[start Working data]

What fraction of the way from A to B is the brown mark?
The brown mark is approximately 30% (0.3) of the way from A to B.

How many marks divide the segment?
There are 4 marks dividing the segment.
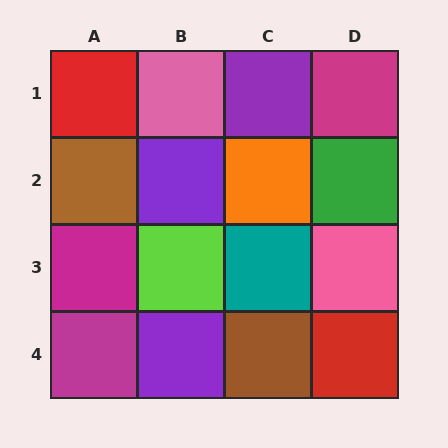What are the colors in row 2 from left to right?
Brown, purple, orange, green.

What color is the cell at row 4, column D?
Red.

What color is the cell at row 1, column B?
Pink.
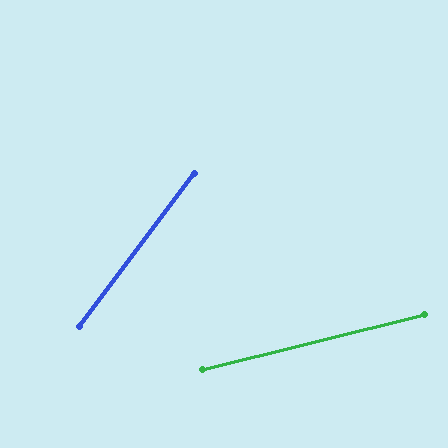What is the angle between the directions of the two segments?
Approximately 39 degrees.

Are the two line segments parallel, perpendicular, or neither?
Neither parallel nor perpendicular — they differ by about 39°.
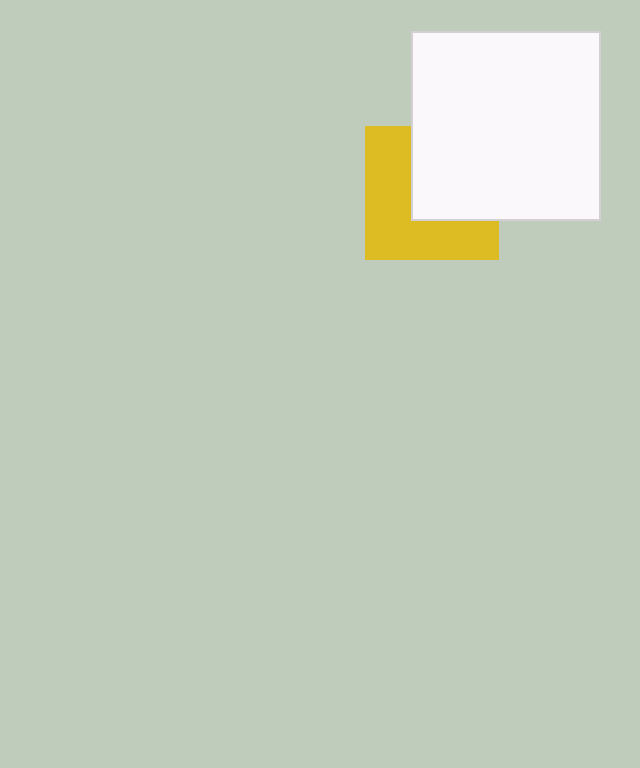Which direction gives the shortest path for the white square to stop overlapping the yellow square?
Moving toward the upper-right gives the shortest separation.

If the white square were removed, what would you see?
You would see the complete yellow square.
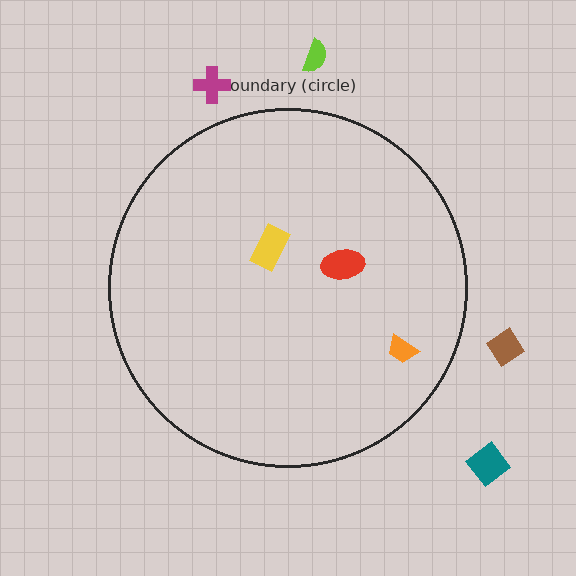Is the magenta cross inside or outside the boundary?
Outside.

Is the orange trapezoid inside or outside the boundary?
Inside.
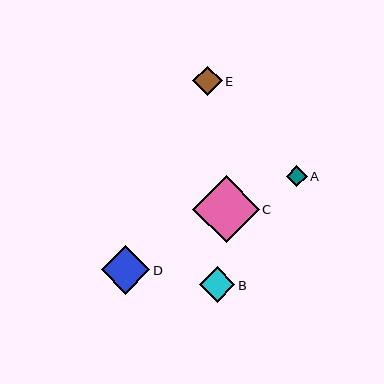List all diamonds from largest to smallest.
From largest to smallest: C, D, B, E, A.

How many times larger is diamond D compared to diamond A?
Diamond D is approximately 2.3 times the size of diamond A.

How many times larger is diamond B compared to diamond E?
Diamond B is approximately 1.2 times the size of diamond E.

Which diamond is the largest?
Diamond C is the largest with a size of approximately 67 pixels.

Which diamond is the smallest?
Diamond A is the smallest with a size of approximately 21 pixels.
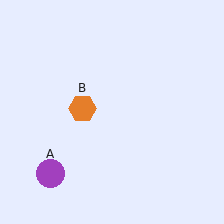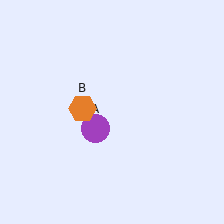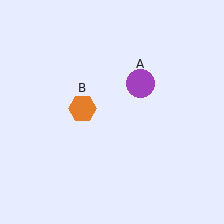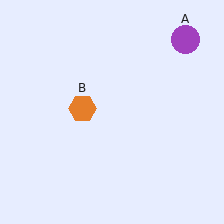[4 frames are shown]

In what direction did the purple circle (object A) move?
The purple circle (object A) moved up and to the right.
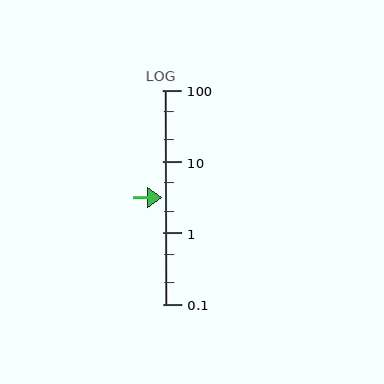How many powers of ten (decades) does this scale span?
The scale spans 3 decades, from 0.1 to 100.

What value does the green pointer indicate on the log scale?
The pointer indicates approximately 3.1.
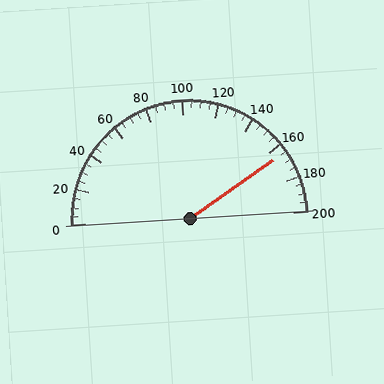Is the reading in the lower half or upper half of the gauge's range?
The reading is in the upper half of the range (0 to 200).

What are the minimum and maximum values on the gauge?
The gauge ranges from 0 to 200.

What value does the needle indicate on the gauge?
The needle indicates approximately 165.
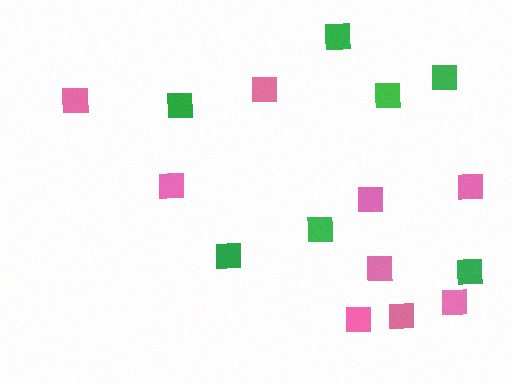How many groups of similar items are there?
There are 2 groups: one group of pink squares (9) and one group of green squares (7).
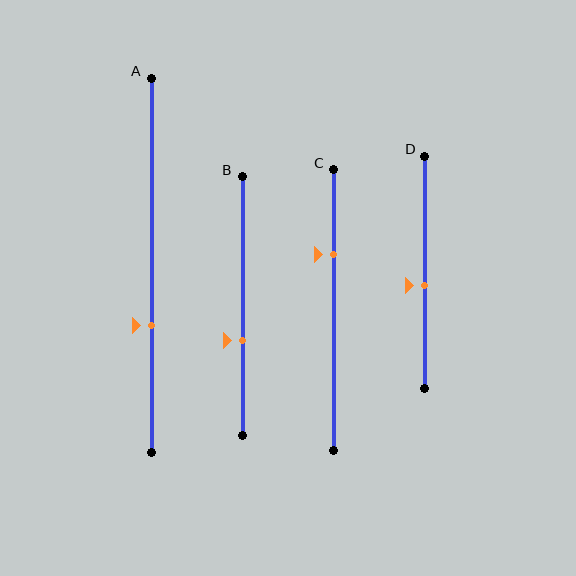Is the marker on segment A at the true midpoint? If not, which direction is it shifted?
No, the marker on segment A is shifted downward by about 16% of the segment length.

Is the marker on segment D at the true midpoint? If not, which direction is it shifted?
No, the marker on segment D is shifted downward by about 6% of the segment length.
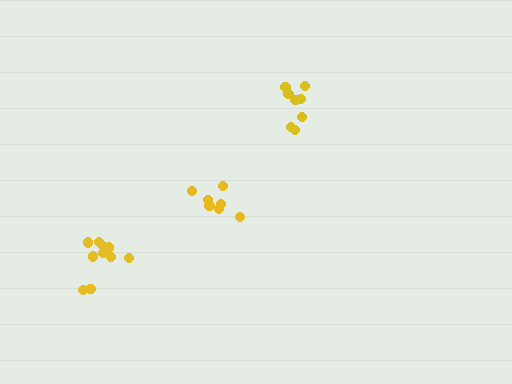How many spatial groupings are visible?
There are 3 spatial groupings.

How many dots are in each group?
Group 1: 7 dots, Group 2: 11 dots, Group 3: 9 dots (27 total).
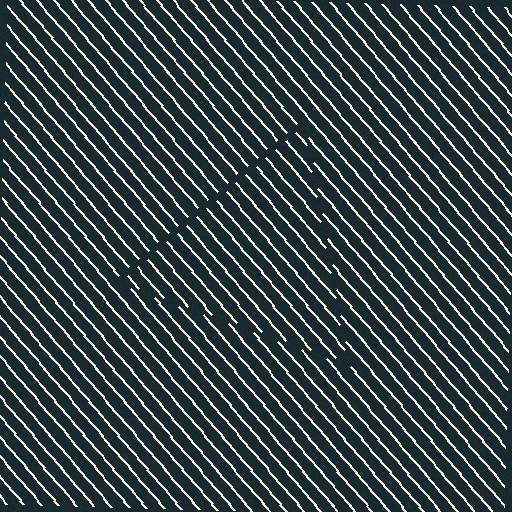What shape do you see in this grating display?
An illusory triangle. The interior of the shape contains the same grating, shifted by half a period — the contour is defined by the phase discontinuity where line-ends from the inner and outer gratings abut.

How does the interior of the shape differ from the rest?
The interior of the shape contains the same grating, shifted by half a period — the contour is defined by the phase discontinuity where line-ends from the inner and outer gratings abut.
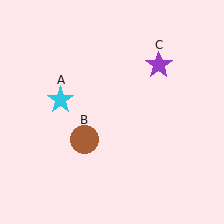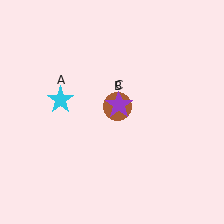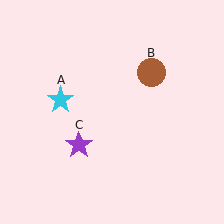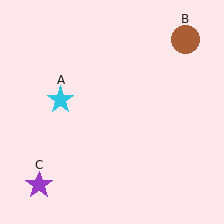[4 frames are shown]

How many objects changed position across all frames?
2 objects changed position: brown circle (object B), purple star (object C).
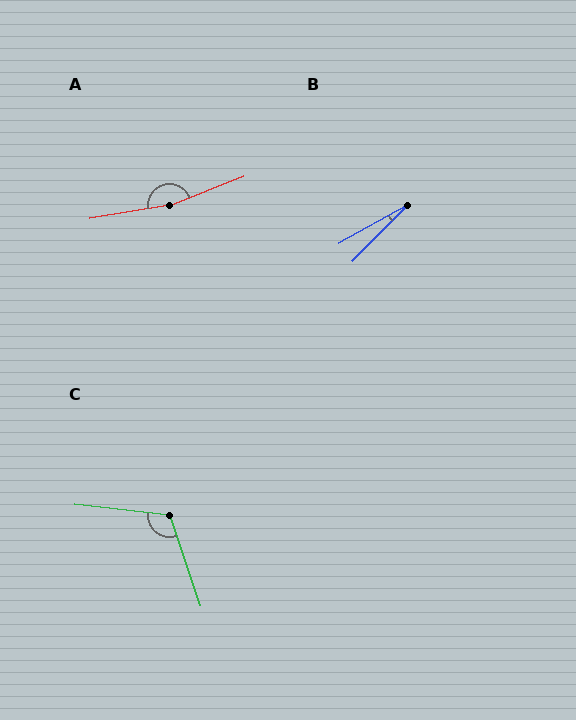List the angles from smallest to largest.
B (16°), C (115°), A (169°).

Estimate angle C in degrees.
Approximately 115 degrees.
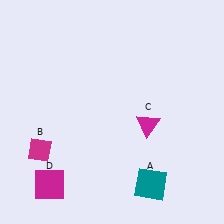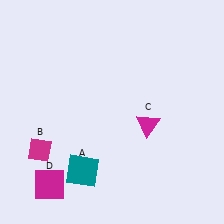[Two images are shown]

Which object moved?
The teal square (A) moved left.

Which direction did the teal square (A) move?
The teal square (A) moved left.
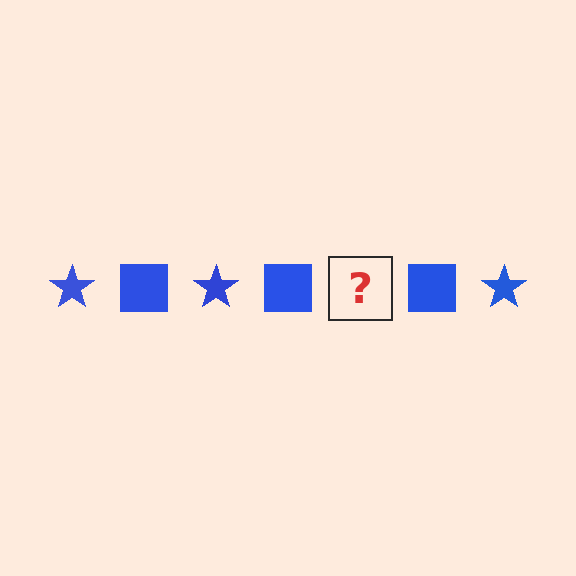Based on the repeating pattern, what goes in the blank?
The blank should be a blue star.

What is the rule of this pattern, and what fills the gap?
The rule is that the pattern cycles through star, square shapes in blue. The gap should be filled with a blue star.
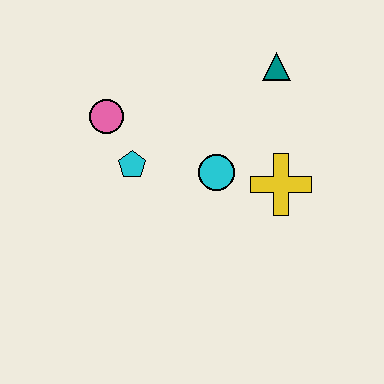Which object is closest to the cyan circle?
The yellow cross is closest to the cyan circle.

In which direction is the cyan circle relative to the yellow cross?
The cyan circle is to the left of the yellow cross.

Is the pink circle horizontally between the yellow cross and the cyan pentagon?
No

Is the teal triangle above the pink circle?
Yes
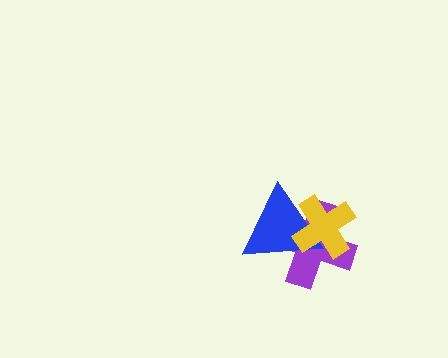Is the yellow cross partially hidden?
No, no other shape covers it.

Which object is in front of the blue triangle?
The yellow cross is in front of the blue triangle.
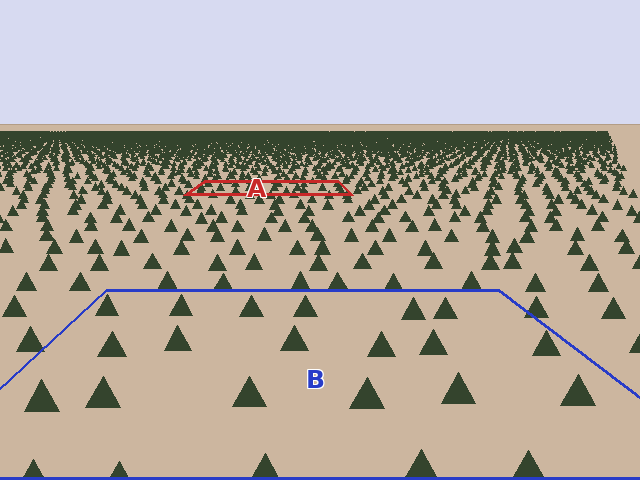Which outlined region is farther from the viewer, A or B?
Region A is farther from the viewer — the texture elements inside it appear smaller and more densely packed.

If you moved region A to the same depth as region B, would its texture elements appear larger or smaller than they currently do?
They would appear larger. At a closer depth, the same texture elements are projected at a bigger on-screen size.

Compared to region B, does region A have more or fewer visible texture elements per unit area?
Region A has more texture elements per unit area — they are packed more densely because it is farther away.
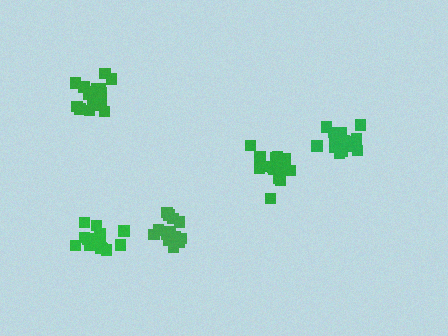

[end Working data]

Write out, exactly as given, the line containing "Which object is in" and every line after it through the end, with no pictures.

__Exercise result__:
Which object is in front of the blue triangle?
The yellow cross is in front of the blue triangle.
Which outlined region is farther from the viewer, A or B?
Region A is farther from the viewer — the texture elements inside it appear smaller and more densely packed.

If you moved region A to the same depth as region B, would its texture elements appear larger or smaller than they currently do?
They would appear larger. At a closer depth, the same texture elements are projected at a bigger on-screen size.

Compared to region B, does region A have more or fewer visible texture elements per unit area?
Region A has more texture elements per unit area — they are packed more densely because it is farther away.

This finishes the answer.